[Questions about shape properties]
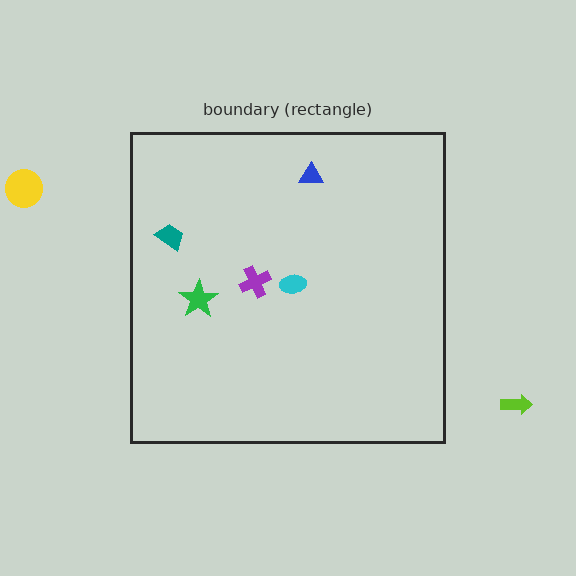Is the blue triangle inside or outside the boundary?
Inside.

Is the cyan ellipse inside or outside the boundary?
Inside.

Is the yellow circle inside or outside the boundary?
Outside.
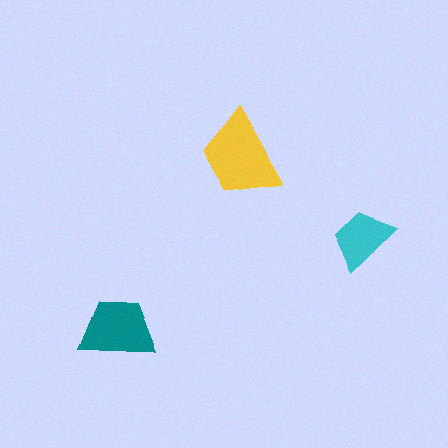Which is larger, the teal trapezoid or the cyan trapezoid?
The teal one.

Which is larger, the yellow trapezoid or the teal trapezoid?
The yellow one.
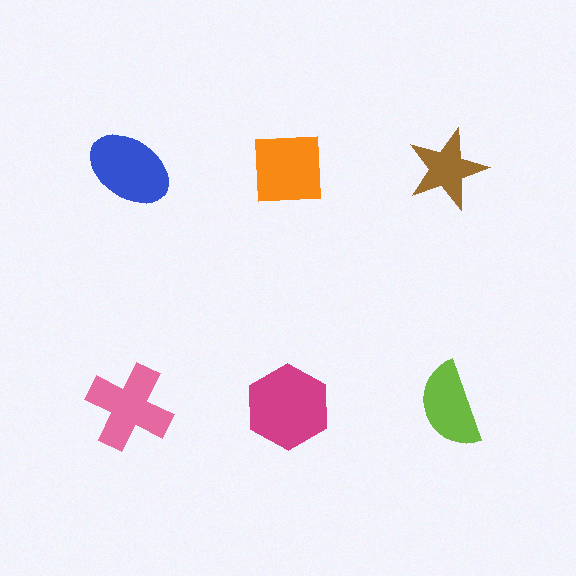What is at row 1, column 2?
An orange square.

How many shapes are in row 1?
3 shapes.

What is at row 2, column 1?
A pink cross.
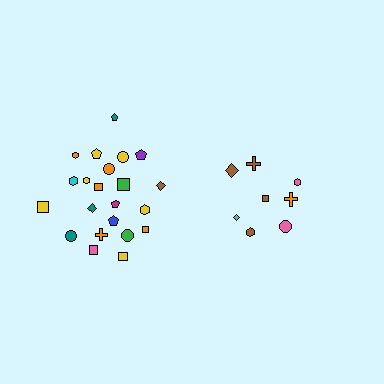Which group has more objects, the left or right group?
The left group.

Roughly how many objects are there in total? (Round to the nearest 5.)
Roughly 30 objects in total.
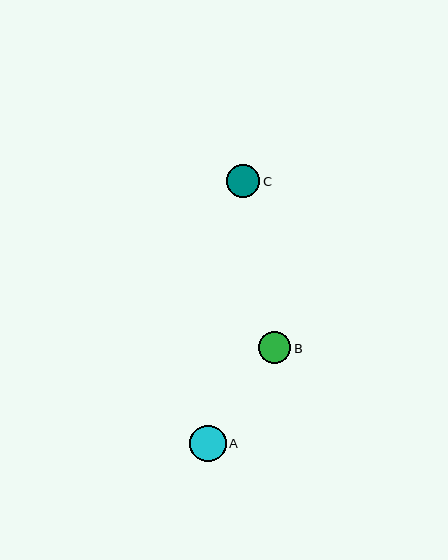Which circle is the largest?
Circle A is the largest with a size of approximately 37 pixels.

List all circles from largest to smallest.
From largest to smallest: A, C, B.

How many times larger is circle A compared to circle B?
Circle A is approximately 1.1 times the size of circle B.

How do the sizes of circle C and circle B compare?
Circle C and circle B are approximately the same size.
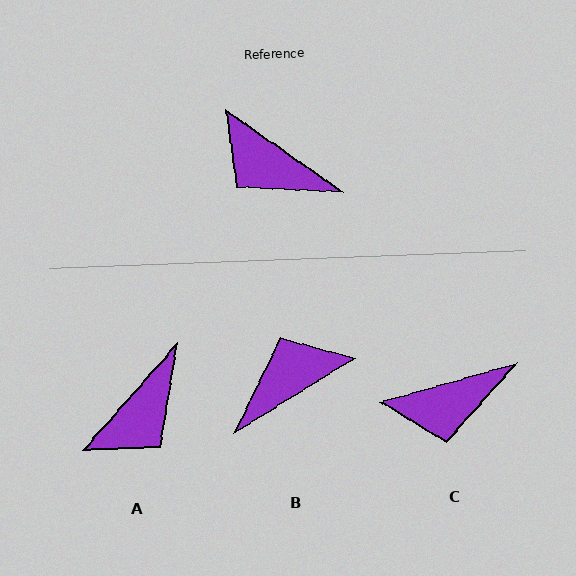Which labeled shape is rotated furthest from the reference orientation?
B, about 113 degrees away.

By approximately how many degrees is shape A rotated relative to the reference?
Approximately 84 degrees counter-clockwise.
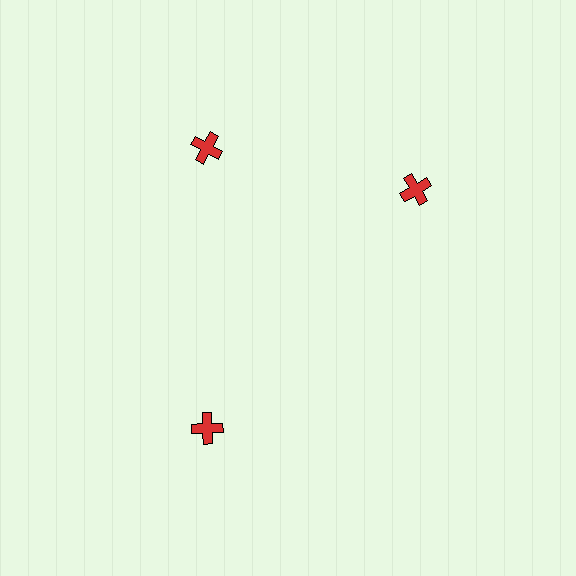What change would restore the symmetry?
The symmetry would be restored by rotating it back into even spacing with its neighbors so that all 3 crosses sit at equal angles and equal distance from the center.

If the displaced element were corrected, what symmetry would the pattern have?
It would have 3-fold rotational symmetry — the pattern would map onto itself every 120 degrees.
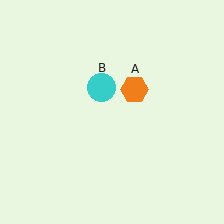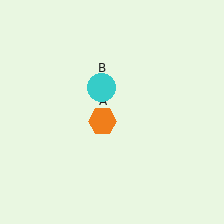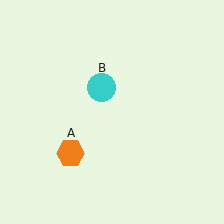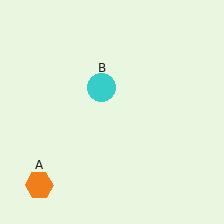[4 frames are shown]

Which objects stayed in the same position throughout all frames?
Cyan circle (object B) remained stationary.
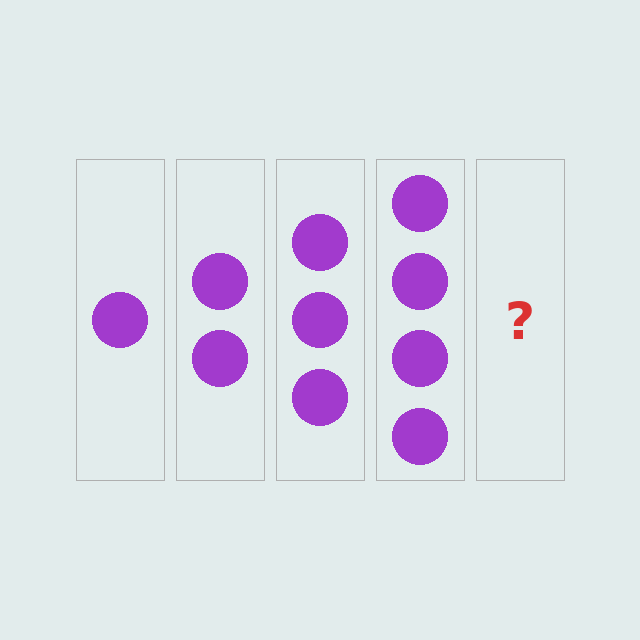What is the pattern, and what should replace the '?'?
The pattern is that each step adds one more circle. The '?' should be 5 circles.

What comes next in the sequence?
The next element should be 5 circles.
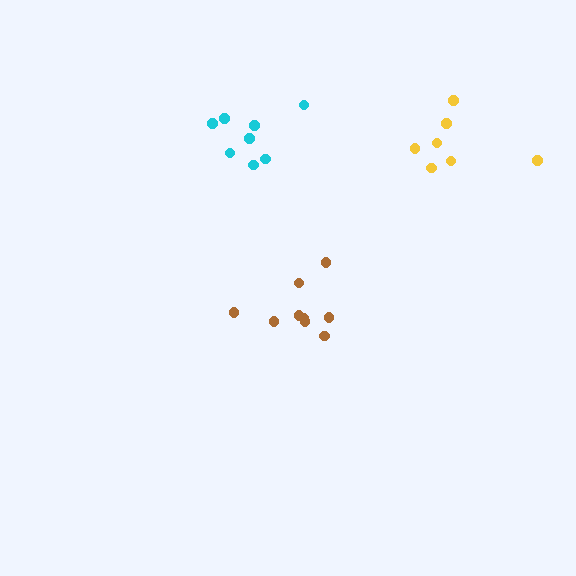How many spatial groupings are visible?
There are 3 spatial groupings.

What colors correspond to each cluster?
The clusters are colored: yellow, cyan, brown.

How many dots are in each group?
Group 1: 7 dots, Group 2: 8 dots, Group 3: 9 dots (24 total).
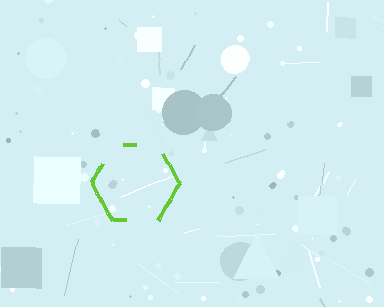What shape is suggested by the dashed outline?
The dashed outline suggests a hexagon.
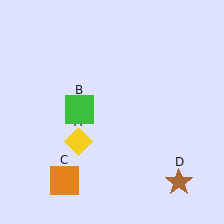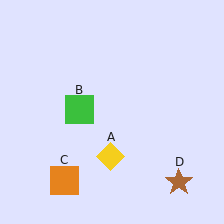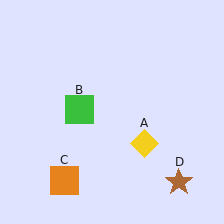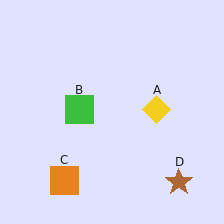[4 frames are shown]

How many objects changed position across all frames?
1 object changed position: yellow diamond (object A).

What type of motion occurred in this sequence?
The yellow diamond (object A) rotated counterclockwise around the center of the scene.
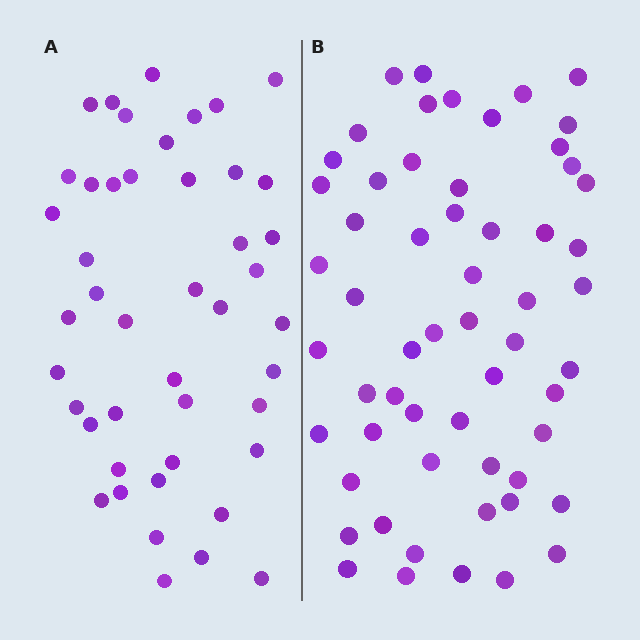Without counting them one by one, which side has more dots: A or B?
Region B (the right region) has more dots.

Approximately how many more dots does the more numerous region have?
Region B has approximately 15 more dots than region A.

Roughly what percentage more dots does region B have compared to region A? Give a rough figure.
About 30% more.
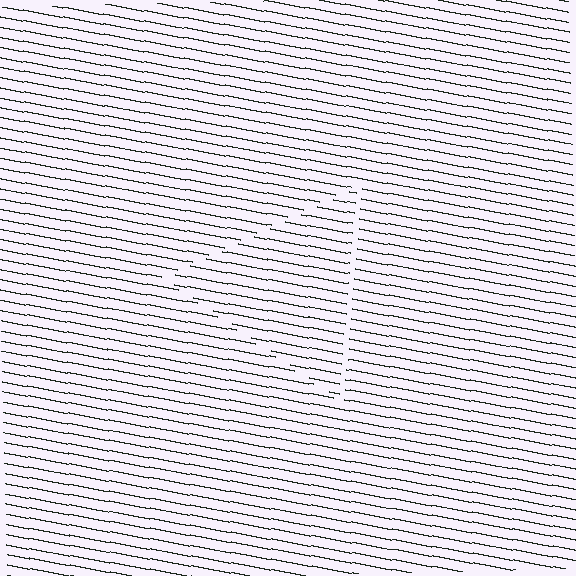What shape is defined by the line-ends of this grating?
An illusory triangle. The interior of the shape contains the same grating, shifted by half a period — the contour is defined by the phase discontinuity where line-ends from the inner and outer gratings abut.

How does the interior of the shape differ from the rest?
The interior of the shape contains the same grating, shifted by half a period — the contour is defined by the phase discontinuity where line-ends from the inner and outer gratings abut.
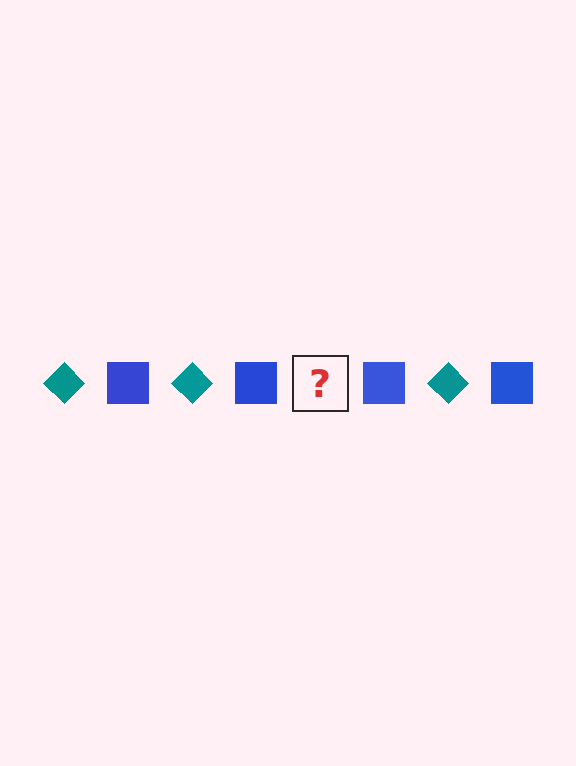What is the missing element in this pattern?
The missing element is a teal diamond.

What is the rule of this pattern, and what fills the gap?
The rule is that the pattern alternates between teal diamond and blue square. The gap should be filled with a teal diamond.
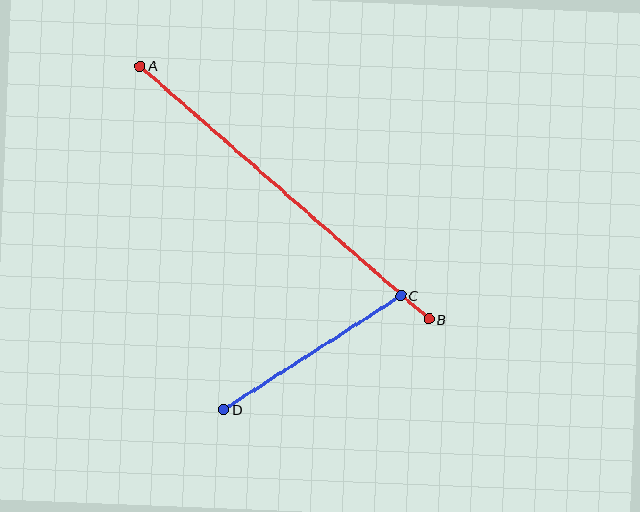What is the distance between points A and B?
The distance is approximately 384 pixels.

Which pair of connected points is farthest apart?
Points A and B are farthest apart.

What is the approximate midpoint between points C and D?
The midpoint is at approximately (312, 352) pixels.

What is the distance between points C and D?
The distance is approximately 211 pixels.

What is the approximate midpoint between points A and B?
The midpoint is at approximately (284, 193) pixels.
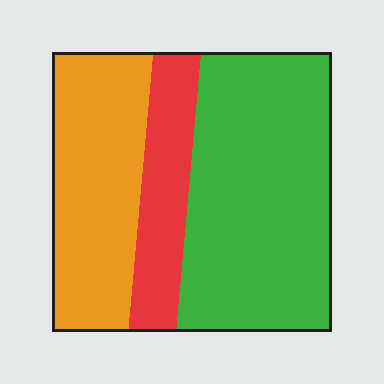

**Exercise directions**
Every line from the one containing "Without counting them" through the end of the entries above, both included, should be extracted exactly, with pictures left out.

**Task result**
Without counting them one by one, which side has more dots: A or B?
Region B (the right region) has more dots.

Approximately how many more dots does the more numerous region have?
Region B has approximately 15 more dots than region A.

Roughly what percentage more dots does region B have compared to region A? Give a rough figure.
About 30% more.
What shape is defined by the line-ends of this grating?
An illusory triangle. The interior of the shape contains the same grating, shifted by half a period — the contour is defined by the phase discontinuity where line-ends from the inner and outer gratings abut.

How does the interior of the shape differ from the rest?
The interior of the shape contains the same grating, shifted by half a period — the contour is defined by the phase discontinuity where line-ends from the inner and outer gratings abut.
What is the missing element in this pattern?
The missing element is a teal diamond.

What is the rule of this pattern, and what fills the gap?
The rule is that the pattern alternates between teal diamond and blue square. The gap should be filled with a teal diamond.
What is the distance between points A and B?
The distance is approximately 384 pixels.

Which pair of connected points is farthest apart?
Points A and B are farthest apart.

What is the approximate midpoint between points C and D?
The midpoint is at approximately (312, 352) pixels.

What is the distance between points C and D?
The distance is approximately 211 pixels.

What is the approximate midpoint between points A and B?
The midpoint is at approximately (284, 193) pixels.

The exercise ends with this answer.